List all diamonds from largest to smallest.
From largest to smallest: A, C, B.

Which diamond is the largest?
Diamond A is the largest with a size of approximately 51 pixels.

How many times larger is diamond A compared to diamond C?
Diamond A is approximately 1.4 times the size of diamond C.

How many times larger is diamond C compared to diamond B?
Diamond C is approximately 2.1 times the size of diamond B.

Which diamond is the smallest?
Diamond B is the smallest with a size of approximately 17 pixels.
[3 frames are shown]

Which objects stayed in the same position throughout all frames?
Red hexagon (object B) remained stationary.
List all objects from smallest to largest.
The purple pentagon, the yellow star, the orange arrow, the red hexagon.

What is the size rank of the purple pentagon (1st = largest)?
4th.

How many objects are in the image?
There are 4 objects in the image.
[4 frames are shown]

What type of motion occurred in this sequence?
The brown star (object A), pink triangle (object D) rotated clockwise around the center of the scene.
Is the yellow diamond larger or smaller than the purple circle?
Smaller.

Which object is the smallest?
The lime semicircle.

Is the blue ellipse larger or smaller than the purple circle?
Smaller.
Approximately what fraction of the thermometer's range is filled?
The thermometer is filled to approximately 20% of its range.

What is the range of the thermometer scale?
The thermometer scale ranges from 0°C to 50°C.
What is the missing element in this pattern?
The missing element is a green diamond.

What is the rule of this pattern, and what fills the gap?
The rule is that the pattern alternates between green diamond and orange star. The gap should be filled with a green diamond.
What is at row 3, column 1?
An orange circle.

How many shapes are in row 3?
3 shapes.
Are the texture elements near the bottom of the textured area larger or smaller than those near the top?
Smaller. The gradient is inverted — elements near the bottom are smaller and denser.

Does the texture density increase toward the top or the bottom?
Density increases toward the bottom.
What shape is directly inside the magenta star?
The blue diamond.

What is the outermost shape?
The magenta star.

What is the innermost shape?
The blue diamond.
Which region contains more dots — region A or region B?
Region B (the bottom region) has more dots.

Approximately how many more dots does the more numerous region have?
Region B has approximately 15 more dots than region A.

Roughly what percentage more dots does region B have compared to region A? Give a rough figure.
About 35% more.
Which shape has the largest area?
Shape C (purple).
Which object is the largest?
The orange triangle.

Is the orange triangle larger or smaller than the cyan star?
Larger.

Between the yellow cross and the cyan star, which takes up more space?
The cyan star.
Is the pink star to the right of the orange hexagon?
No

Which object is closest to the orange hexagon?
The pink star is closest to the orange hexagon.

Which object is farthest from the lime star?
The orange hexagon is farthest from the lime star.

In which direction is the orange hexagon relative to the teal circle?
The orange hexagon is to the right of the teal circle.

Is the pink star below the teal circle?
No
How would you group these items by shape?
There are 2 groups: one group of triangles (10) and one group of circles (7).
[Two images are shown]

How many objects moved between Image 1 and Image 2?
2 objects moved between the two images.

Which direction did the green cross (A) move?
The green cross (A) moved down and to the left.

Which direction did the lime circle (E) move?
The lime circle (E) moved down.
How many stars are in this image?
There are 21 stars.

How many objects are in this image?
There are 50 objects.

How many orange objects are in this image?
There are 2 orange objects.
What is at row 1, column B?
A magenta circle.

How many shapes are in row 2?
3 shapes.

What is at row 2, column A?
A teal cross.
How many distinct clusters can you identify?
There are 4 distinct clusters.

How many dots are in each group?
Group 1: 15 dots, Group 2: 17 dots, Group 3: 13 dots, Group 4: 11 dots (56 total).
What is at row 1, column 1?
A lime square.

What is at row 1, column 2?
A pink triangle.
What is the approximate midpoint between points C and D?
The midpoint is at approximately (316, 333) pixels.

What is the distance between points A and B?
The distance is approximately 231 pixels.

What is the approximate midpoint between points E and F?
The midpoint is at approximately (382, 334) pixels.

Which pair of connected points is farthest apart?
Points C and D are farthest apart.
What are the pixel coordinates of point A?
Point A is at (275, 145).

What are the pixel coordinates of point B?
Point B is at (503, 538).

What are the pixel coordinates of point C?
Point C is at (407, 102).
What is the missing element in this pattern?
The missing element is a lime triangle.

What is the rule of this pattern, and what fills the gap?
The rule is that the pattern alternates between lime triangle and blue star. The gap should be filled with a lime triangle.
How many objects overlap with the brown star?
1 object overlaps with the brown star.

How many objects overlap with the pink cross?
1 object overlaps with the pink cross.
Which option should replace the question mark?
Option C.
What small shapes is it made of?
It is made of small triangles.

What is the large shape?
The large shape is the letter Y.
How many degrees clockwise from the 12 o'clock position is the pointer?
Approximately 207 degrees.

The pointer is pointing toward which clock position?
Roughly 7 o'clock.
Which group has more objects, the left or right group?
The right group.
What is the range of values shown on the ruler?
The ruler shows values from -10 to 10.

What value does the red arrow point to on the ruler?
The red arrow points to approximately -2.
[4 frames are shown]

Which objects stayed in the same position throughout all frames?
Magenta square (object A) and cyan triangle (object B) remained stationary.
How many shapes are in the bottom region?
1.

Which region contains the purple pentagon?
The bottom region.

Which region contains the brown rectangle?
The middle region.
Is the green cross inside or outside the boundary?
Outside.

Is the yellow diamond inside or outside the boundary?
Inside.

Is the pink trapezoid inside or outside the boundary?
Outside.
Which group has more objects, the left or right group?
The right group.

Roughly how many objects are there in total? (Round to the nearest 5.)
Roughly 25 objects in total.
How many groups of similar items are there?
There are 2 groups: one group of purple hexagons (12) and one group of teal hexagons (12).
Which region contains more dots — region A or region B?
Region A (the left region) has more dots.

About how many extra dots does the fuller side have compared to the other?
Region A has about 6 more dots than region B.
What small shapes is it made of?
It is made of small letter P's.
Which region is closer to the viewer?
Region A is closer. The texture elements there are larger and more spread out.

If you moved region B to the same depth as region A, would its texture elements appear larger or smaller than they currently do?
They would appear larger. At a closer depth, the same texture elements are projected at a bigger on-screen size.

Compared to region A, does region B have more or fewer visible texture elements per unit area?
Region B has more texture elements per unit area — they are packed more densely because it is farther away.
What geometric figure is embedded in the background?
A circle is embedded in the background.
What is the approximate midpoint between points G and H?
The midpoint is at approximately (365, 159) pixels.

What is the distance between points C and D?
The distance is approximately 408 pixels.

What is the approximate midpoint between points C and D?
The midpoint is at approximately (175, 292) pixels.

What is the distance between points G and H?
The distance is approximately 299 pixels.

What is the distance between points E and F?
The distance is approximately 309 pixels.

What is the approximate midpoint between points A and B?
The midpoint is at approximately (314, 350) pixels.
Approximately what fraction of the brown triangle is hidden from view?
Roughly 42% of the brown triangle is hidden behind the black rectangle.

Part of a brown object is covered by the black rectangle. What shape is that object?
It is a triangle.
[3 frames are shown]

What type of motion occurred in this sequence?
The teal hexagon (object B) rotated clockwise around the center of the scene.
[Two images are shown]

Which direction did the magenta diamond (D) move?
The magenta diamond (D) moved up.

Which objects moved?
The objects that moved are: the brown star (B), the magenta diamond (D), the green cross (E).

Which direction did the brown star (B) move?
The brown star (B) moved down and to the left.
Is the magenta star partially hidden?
============
**WORK TO BE COMPLETED**. Every line above needs to be retyped exactly.

**SOLUTION TO THIS TASK**.
List all diamonds from largest to smallest.
From largest to smallest: A, C, B.

Which diamond is the largest?
Diamond A is the largest with a size of approximately 51 pixels.

How many times larger is diamond A compared to diamond C?
Diamond A is approximately 1.4 times the size of diamond C.

How many times larger is diamond C compared to diamond B?
Diamond C is approximately 2.1 times the size of diamond B.

Which diamond is the smallest?
Diamond B is the smallest with a size of approximately 17 pixels.
[3 frames are shown]

Which objects stayed in the same position throughout all frames?
Red hexagon (object B) remained stationary.
List all objects from smallest to largest.
The purple pentagon, the yellow star, the orange arrow, the red hexagon.

What is the size rank of the purple pentagon (1st = largest)?
4th.

How many objects are in the image?
There are 4 objects in the image.
[4 frames are shown]

What type of motion occurred in this sequence?
The brown star (object A), pink triangle (object D) rotated clockwise around the center of the scene.
Is the yellow diamond larger or smaller than the purple circle?
Smaller.

Which object is the smallest?
The lime semicircle.

Is the blue ellipse larger or smaller than the purple circle?
Smaller.
Approximately what fraction of the thermometer's range is filled?
The thermometer is filled to approximately 20% of its range.

What is the range of the thermometer scale?
The thermometer scale ranges from 0°C to 50°C.
What is the missing element in this pattern?
The missing element is a green diamond.

What is the rule of this pattern, and what fills the gap?
The rule is that the pattern alternates between green diamond and orange star. The gap should be filled with a green diamond.
What is at row 3, column 1?
An orange circle.

How many shapes are in row 3?
3 shapes.
Are the texture elements near the bottom of the textured area larger or smaller than those near the top?
Smaller. The gradient is inverted — elements near the bottom are smaller and denser.

Does the texture density increase toward the top or the bottom?
Density increases toward the bottom.
What shape is directly inside the magenta star?
The blue diamond.

What is the outermost shape?
The magenta star.

What is the innermost shape?
The blue diamond.
Which region contains more dots — region A or region B?
Region B (the bottom region) has more dots.

Approximately how many more dots does the more numerous region have?
Region B has approximately 15 more dots than region A.

Roughly what percentage more dots does region B have compared to region A? Give a rough figure.
About 35% more.
Which shape has the largest area?
Shape C (purple).
Which object is the largest?
The orange triangle.

Is the orange triangle larger or smaller than the cyan star?
Larger.

Between the yellow cross and the cyan star, which takes up more space?
The cyan star.
Is the pink star to the right of the orange hexagon?
No

Which object is closest to the orange hexagon?
The pink star is closest to the orange hexagon.

Which object is farthest from the lime star?
The orange hexagon is farthest from the lime star.

In which direction is the orange hexagon relative to the teal circle?
The orange hexagon is to the right of the teal circle.

Is the pink star below the teal circle?
No
How would you group these items by shape?
There are 2 groups: one group of triangles (10) and one group of circles (7).
[Two images are shown]

How many objects moved between Image 1 and Image 2?
2 objects moved between the two images.

Which direction did the green cross (A) move?
The green cross (A) moved down and to the left.

Which direction did the lime circle (E) move?
The lime circle (E) moved down.
How many stars are in this image?
There are 21 stars.

How many objects are in this image?
There are 50 objects.

How many orange objects are in this image?
There are 2 orange objects.
What is at row 1, column B?
A magenta circle.

How many shapes are in row 2?
3 shapes.

What is at row 2, column A?
A teal cross.
How many distinct clusters can you identify?
There are 4 distinct clusters.

How many dots are in each group?
Group 1: 15 dots, Group 2: 17 dots, Group 3: 13 dots, Group 4: 11 dots (56 total).
What is at row 1, column 1?
A lime square.

What is at row 1, column 2?
A pink triangle.
What is the approximate midpoint between points C and D?
The midpoint is at approximately (316, 333) pixels.

What is the distance between points A and B?
The distance is approximately 231 pixels.

What is the approximate midpoint between points E and F?
The midpoint is at approximately (382, 334) pixels.

Which pair of connected points is farthest apart?
Points C and D are farthest apart.
What are the pixel coordinates of point A?
Point A is at (275, 145).

What are the pixel coordinates of point B?
Point B is at (503, 538).

What are the pixel coordinates of point C?
Point C is at (407, 102).
What is the missing element in this pattern?
The missing element is a lime triangle.

What is the rule of this pattern, and what fills the gap?
The rule is that the pattern alternates between lime triangle and blue star. The gap should be filled with a lime triangle.
How many objects overlap with the brown star?
1 object overlaps with the brown star.

How many objects overlap with the pink cross?
1 object overlaps with the pink cross.
Which option should replace the question mark?
Option C.
What small shapes is it made of?
It is made of small triangles.

What is the large shape?
The large shape is the letter Y.
How many degrees clockwise from the 12 o'clock position is the pointer?
Approximately 207 degrees.

The pointer is pointing toward which clock position?
Roughly 7 o'clock.
Which group has more objects, the left or right group?
The right group.
What is the range of values shown on the ruler?
The ruler shows values from -10 to 10.

What value does the red arrow point to on the ruler?
The red arrow points to approximately -2.
[4 frames are shown]

Which objects stayed in the same position throughout all frames?
Magenta square (object A) and cyan triangle (object B) remained stationary.
How many shapes are in the bottom region?
1.

Which region contains the purple pentagon?
The bottom region.

Which region contains the brown rectangle?
The middle region.
Is the green cross inside or outside the boundary?
Outside.

Is the yellow diamond inside or outside the boundary?
Inside.

Is the pink trapezoid inside or outside the boundary?
Outside.
Which group has more objects, the left or right group?
The right group.

Roughly how many objects are there in total? (Round to the nearest 5.)
Roughly 25 objects in total.
How many groups of similar items are there?
There are 2 groups: one group of purple hexagons (12) and one group of teal hexagons (12).
Which region contains more dots — region A or region B?
Region A (the left region) has more dots.

About how many extra dots does the fuller side have compared to the other?
Region A has about 6 more dots than region B.
What small shapes is it made of?
It is made of small letter P's.
Which region is closer to the viewer?
Region A is closer. The texture elements there are larger and more spread out.

If you moved region B to the same depth as region A, would its texture elements appear larger or smaller than they currently do?
They would appear larger. At a closer depth, the same texture elements are projected at a bigger on-screen size.

Compared to region A, does region B have more or fewer visible texture elements per unit area?
Region B has more texture elements per unit area — they are packed more densely because it is farther away.
What geometric figure is embedded in the background?
A circle is embedded in the background.
What is the approximate midpoint between points G and H?
The midpoint is at approximately (365, 159) pixels.

What is the distance between points C and D?
The distance is approximately 408 pixels.

What is the approximate midpoint between points C and D?
The midpoint is at approximately (175, 292) pixels.

What is the distance between points G and H?
The distance is approximately 299 pixels.

What is the distance between points E and F?
The distance is approximately 309 pixels.

What is the approximate midpoint between points A and B?
The midpoint is at approximately (314, 350) pixels.
Approximately what fraction of the brown triangle is hidden from view?
Roughly 42% of the brown triangle is hidden behind the black rectangle.

Part of a brown object is covered by the black rectangle. What shape is that object?
It is a triangle.
[3 frames are shown]

What type of motion occurred in this sequence?
The teal hexagon (object B) rotated clockwise around the center of the scene.
[Two images are shown]

Which direction did the magenta diamond (D) move?
The magenta diamond (D) moved up.

Which objects moved?
The objects that moved are: the brown star (B), the magenta diamond (D), the green cross (E).

Which direction did the brown star (B) move?
The brown star (B) moved down and to the left.
Is the magenta star partially hidden?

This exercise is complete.